Return all of the data exactly as written, without the pictures.

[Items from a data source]
■ ■ ■ ■ ■ ■ ■

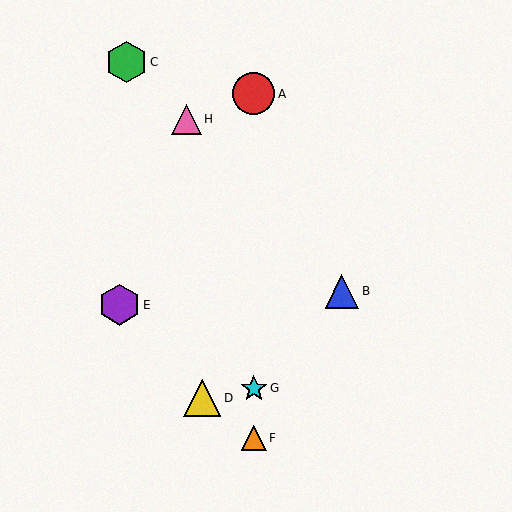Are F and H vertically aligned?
No, F is at x≈254 and H is at x≈186.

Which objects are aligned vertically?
Objects A, F, G are aligned vertically.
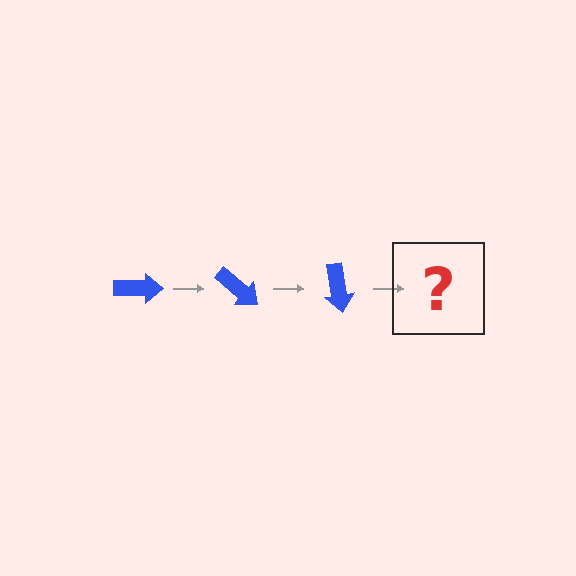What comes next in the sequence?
The next element should be a blue arrow rotated 120 degrees clockwise.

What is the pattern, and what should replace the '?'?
The pattern is that the arrow rotates 40 degrees clockwise each step. The '?' should be a blue arrow rotated 120 degrees clockwise.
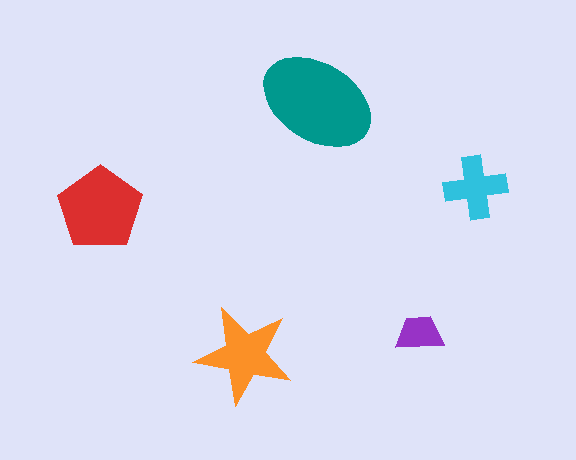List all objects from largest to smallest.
The teal ellipse, the red pentagon, the orange star, the cyan cross, the purple trapezoid.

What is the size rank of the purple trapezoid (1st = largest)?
5th.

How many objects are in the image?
There are 5 objects in the image.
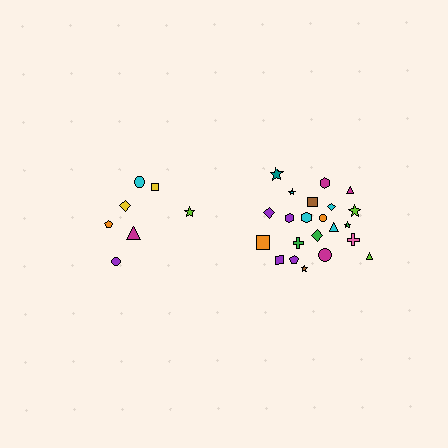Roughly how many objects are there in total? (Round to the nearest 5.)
Roughly 30 objects in total.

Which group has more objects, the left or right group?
The right group.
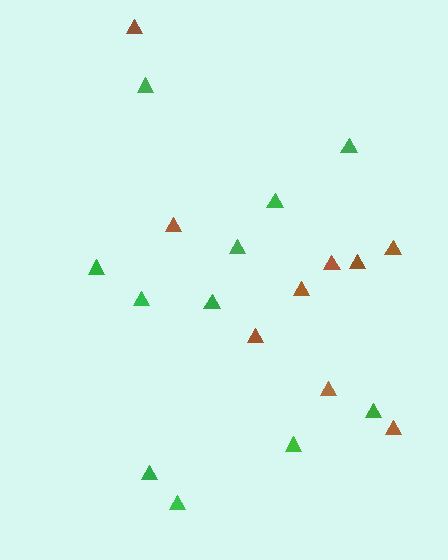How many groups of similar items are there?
There are 2 groups: one group of green triangles (11) and one group of brown triangles (9).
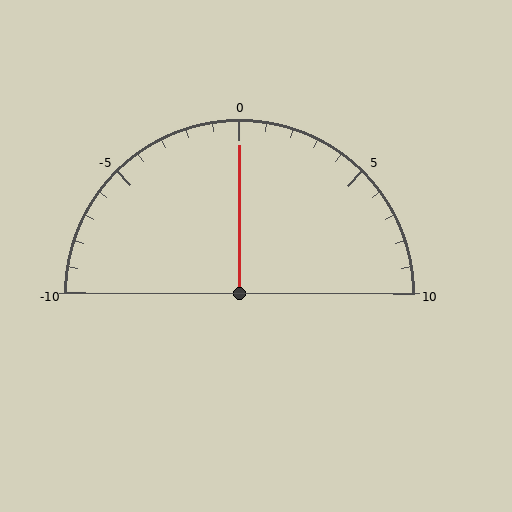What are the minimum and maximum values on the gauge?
The gauge ranges from -10 to 10.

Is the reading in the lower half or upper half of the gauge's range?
The reading is in the upper half of the range (-10 to 10).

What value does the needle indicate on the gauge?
The needle indicates approximately 0.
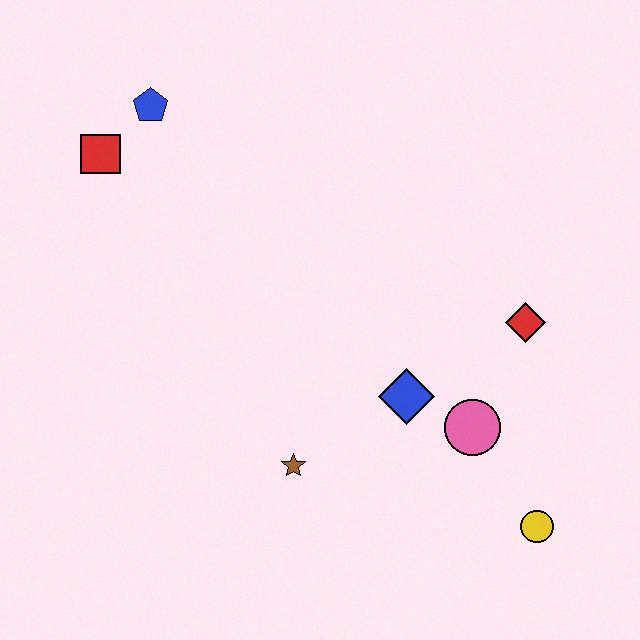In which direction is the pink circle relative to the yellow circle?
The pink circle is above the yellow circle.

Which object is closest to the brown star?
The blue diamond is closest to the brown star.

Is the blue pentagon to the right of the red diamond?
No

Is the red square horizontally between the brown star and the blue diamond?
No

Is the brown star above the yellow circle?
Yes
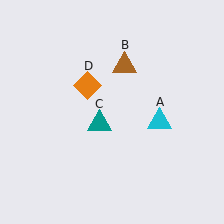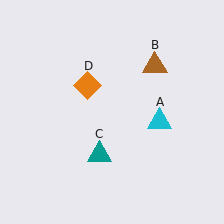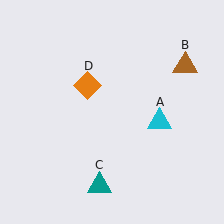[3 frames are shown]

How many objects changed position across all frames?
2 objects changed position: brown triangle (object B), teal triangle (object C).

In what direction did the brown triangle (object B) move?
The brown triangle (object B) moved right.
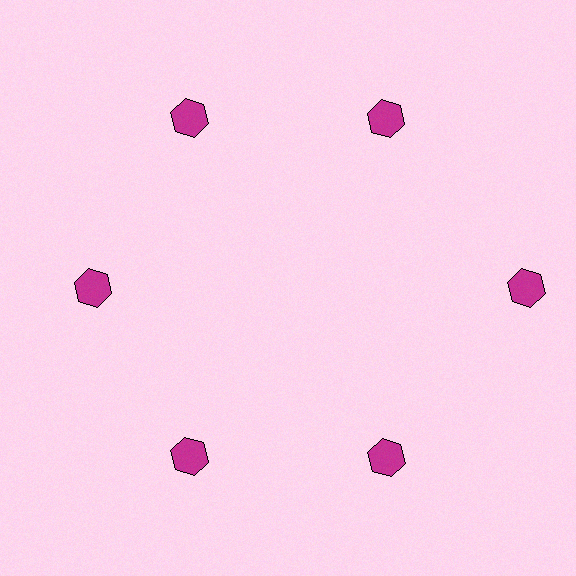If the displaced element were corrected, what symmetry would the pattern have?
It would have 6-fold rotational symmetry — the pattern would map onto itself every 60 degrees.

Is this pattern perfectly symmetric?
No. The 6 magenta hexagons are arranged in a ring, but one element near the 3 o'clock position is pushed outward from the center, breaking the 6-fold rotational symmetry.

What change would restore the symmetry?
The symmetry would be restored by moving it inward, back onto the ring so that all 6 hexagons sit at equal angles and equal distance from the center.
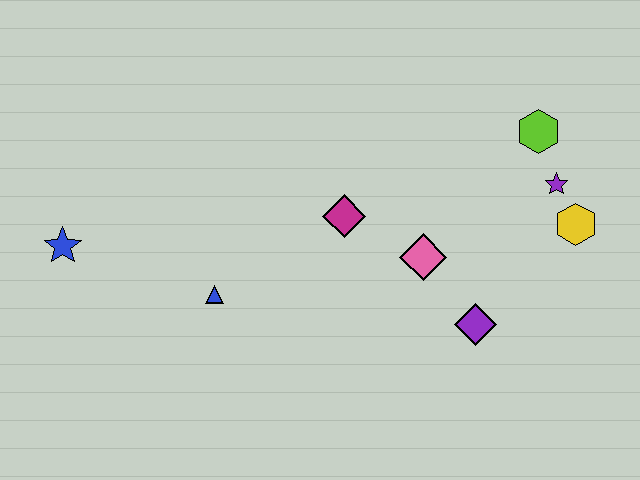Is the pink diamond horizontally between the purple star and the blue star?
Yes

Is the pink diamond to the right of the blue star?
Yes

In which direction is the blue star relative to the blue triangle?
The blue star is to the left of the blue triangle.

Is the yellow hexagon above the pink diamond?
Yes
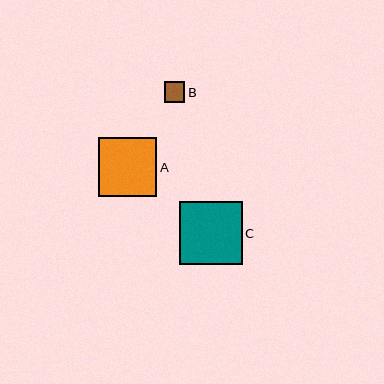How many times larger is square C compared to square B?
Square C is approximately 3.1 times the size of square B.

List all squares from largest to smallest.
From largest to smallest: C, A, B.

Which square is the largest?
Square C is the largest with a size of approximately 63 pixels.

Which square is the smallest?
Square B is the smallest with a size of approximately 21 pixels.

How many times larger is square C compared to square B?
Square C is approximately 3.1 times the size of square B.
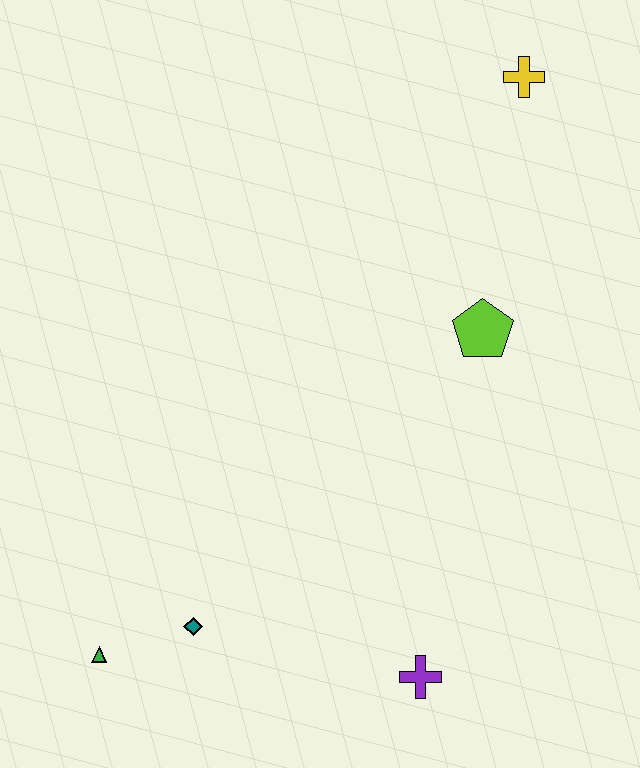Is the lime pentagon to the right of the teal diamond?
Yes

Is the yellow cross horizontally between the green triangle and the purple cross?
No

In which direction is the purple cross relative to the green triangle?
The purple cross is to the right of the green triangle.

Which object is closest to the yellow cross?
The lime pentagon is closest to the yellow cross.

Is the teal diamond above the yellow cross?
No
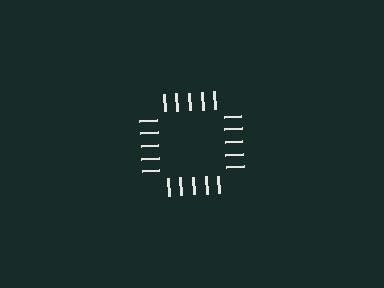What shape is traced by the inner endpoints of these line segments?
An illusory square — the line segments terminate on its edges but no continuous stroke is drawn.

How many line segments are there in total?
20 — 5 along each of the 4 edges.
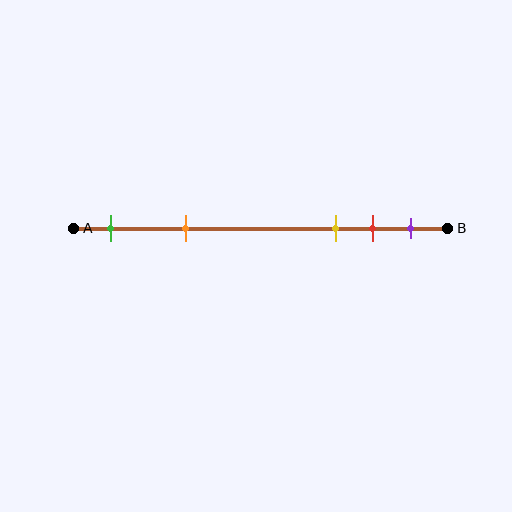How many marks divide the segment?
There are 5 marks dividing the segment.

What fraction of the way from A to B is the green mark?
The green mark is approximately 10% (0.1) of the way from A to B.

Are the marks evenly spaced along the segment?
No, the marks are not evenly spaced.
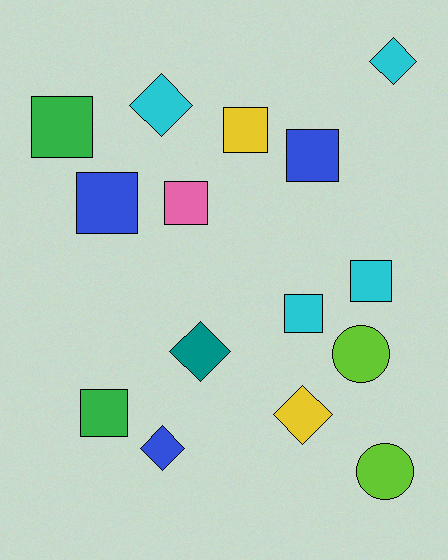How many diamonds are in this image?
There are 5 diamonds.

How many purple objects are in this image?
There are no purple objects.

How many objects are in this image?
There are 15 objects.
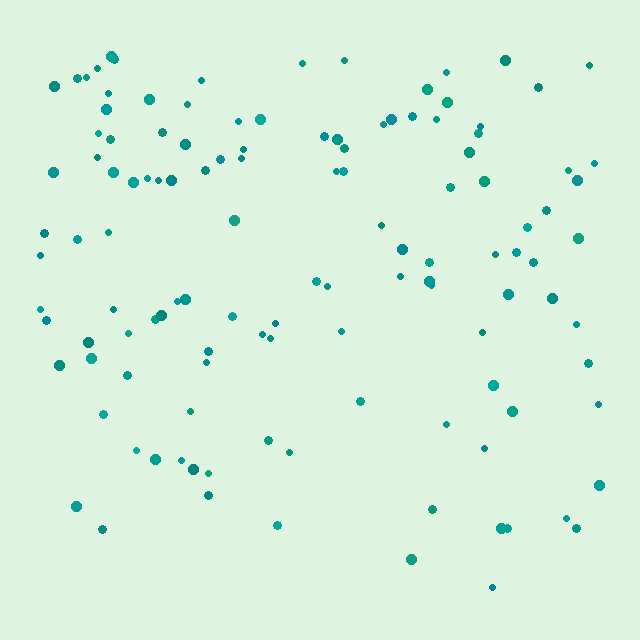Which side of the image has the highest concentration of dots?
The top.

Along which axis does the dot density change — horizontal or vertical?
Vertical.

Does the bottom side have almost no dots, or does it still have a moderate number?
Still a moderate number, just noticeably fewer than the top.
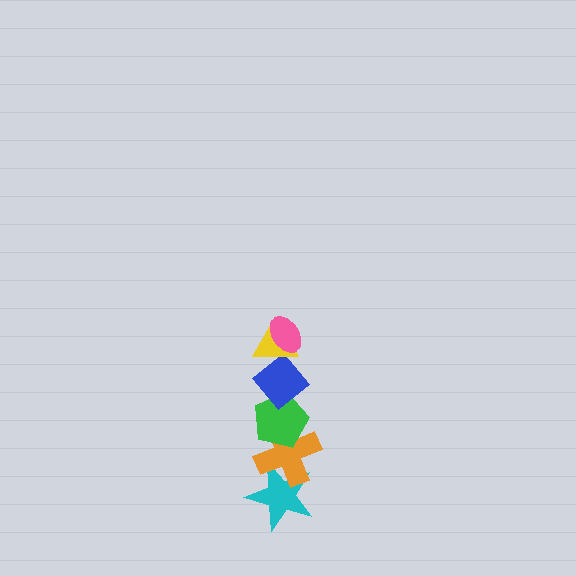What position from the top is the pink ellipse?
The pink ellipse is 1st from the top.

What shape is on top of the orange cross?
The green pentagon is on top of the orange cross.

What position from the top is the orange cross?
The orange cross is 5th from the top.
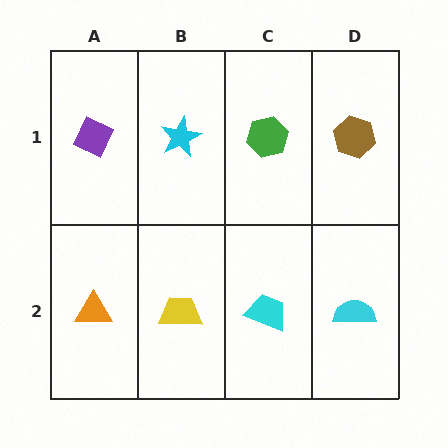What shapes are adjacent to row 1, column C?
A cyan trapezoid (row 2, column C), a cyan star (row 1, column B), a brown hexagon (row 1, column D).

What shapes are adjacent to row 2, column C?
A green hexagon (row 1, column C), a yellow trapezoid (row 2, column B), a cyan semicircle (row 2, column D).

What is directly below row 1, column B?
A yellow trapezoid.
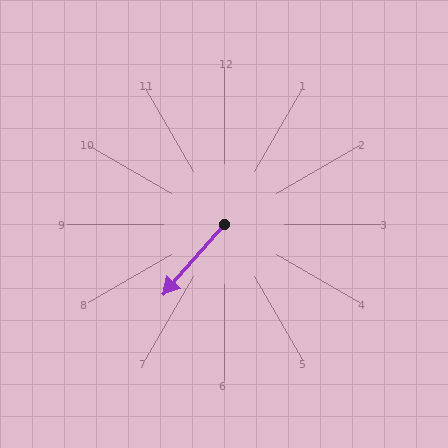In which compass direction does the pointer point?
Southwest.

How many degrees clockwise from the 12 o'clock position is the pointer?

■ ■ ■ ■ ■ ■ ■

» **The result**
Are F and H vertically aligned?
No, F is at x≈254 and H is at x≈186.

Which objects are aligned vertically?
Objects A, F, G are aligned vertically.
What comes next in the sequence?
The next element should be a blue arrow rotated 120 degrees clockwise.

What is the pattern, and what should replace the '?'?
The pattern is that the arrow rotates 40 degrees clockwise each step. The '?' should be a blue arrow rotated 120 degrees clockwise.
List all objects from largest to smallest.
The teal ellipse, the red pentagon, the orange star, the cyan cross, the purple trapezoid.

What is the size rank of the purple trapezoid (1st = largest)?
5th.

How many objects are in the image?
There are 5 objects in the image.
Roughly how many objects are there in total? (Round to the nearest 5.)
Roughly 30 objects in total.

Which group has more objects, the left or right group?
The right group.
How many groups of similar items are there?
There are 2 groups: one group of green triangles (11) and one group of brown triangles (9).
What are the minimum and maximum values on the gauge?
The gauge ranges from -10 to 10.

Is the reading in the lower half or upper half of the gauge's range?
The reading is in the upper half of the range (-10 to 10).

What value does the needle indicate on the gauge?
The needle indicates approximately 0.
In which direction is the pink circle relative to the yellow circle?
The pink circle is above the yellow circle.

Which object is closest to the brown star?
The blue diamond is closest to the brown star.

Is the blue pentagon to the right of the red diamond?
No

Is the red square horizontally between the brown star and the blue diamond?
No

Is the brown star above the yellow circle?
Yes
[3 frames are shown]

How many objects changed position across all frames?
2 objects changed position: brown triangle (object B), teal triangle (object C).

In what direction did the brown triangle (object B) move?
The brown triangle (object B) moved right.
If the displaced element were corrected, what symmetry would the pattern have?
It would have 6-fold rotational symmetry — the pattern would map onto itself every 60 degrees.

Is this pattern perfectly symmetric?
No. The 6 magenta hexagons are arranged in a ring, but one element near the 3 o'clock position is pushed outward from the center, breaking the 6-fold rotational symmetry.

What change would restore the symmetry?
The symmetry would be restored by moving it inward, back onto the ring so that all 6 hexagons sit at equal angles and equal distance from the center.
Is the pink diamond horizontally between the purple star and the blue star?
Yes

Is the pink diamond to the right of the blue star?
Yes

In which direction is the blue star relative to the blue triangle?
The blue star is to the left of the blue triangle.

Is the yellow hexagon above the pink diamond?
Yes
How many times larger is square C compared to square B?
Square C is approximately 3.1 times the size of square B.

List all squares from largest to smallest.
From largest to smallest: C, A, B.

Which square is the largest?
Square C is the largest with a size of approximately 63 pixels.

Which square is the smallest?
Square B is the smallest with a size of approximately 21 pixels.

How many times larger is square C compared to square B?
Square C is approximately 3.1 times the size of square B.
Is the lime pentagon to the right of the teal diamond?
Yes

Is the yellow cross horizontally between the green triangle and the purple cross?
No

In which direction is the purple cross relative to the green triangle?
The purple cross is to the right of the green triangle.

Which object is closest to the yellow cross?
The lime pentagon is closest to the yellow cross.

Is the teal diamond above the yellow cross?
No
What shape is traced by the inner endpoints of these line segments?
An illusory square — the line segments terminate on its edges but no continuous stroke is drawn.

How many line segments are there in total?
20 — 5 along each of the 4 edges.
How many marks divide the segment?
There are 5 marks dividing the segment.

What fraction of the way from A to B is the green mark?
The green mark is approximately 10% (0.1) of the way from A to B.

Are the marks evenly spaced along the segment?
No, the marks are not evenly spaced.
How many diamonds are in this image?
There are 5 diamonds.

How many purple objects are in this image?
There are no purple objects.

How many objects are in this image?
There are 15 objects.
Which side of the image has the highest concentration of dots?
The top.

Along which axis does the dot density change — horizontal or vertical?
Vertical.

Does the bottom side have almost no dots, or does it still have a moderate number?
Still a moderate number, just noticeably fewer than the top.
What position from the top is the pink ellipse?
The pink ellipse is 1st from the top.

What shape is on top of the orange cross?
The green pentagon is on top of the orange cross.

What position from the top is the orange cross?
The orange cross is 5th from the top.
What shapes are adjacent to row 1, column C?
A cyan trapezoid (row 2, column C), a cyan star (row 1, column B), a brown hexagon (row 1, column D).

What shapes are adjacent to row 2, column C?
A green hexagon (row 1, column C), a yellow trapezoid (row 2, column B), a cyan semicircle (row 2, column D).

What is directly below row 1, column B?
A yellow trapezoid.
In which compass direction does the pointer point?
Southwest.

How many degrees clockwise from the 12 o'clock position is the pointer?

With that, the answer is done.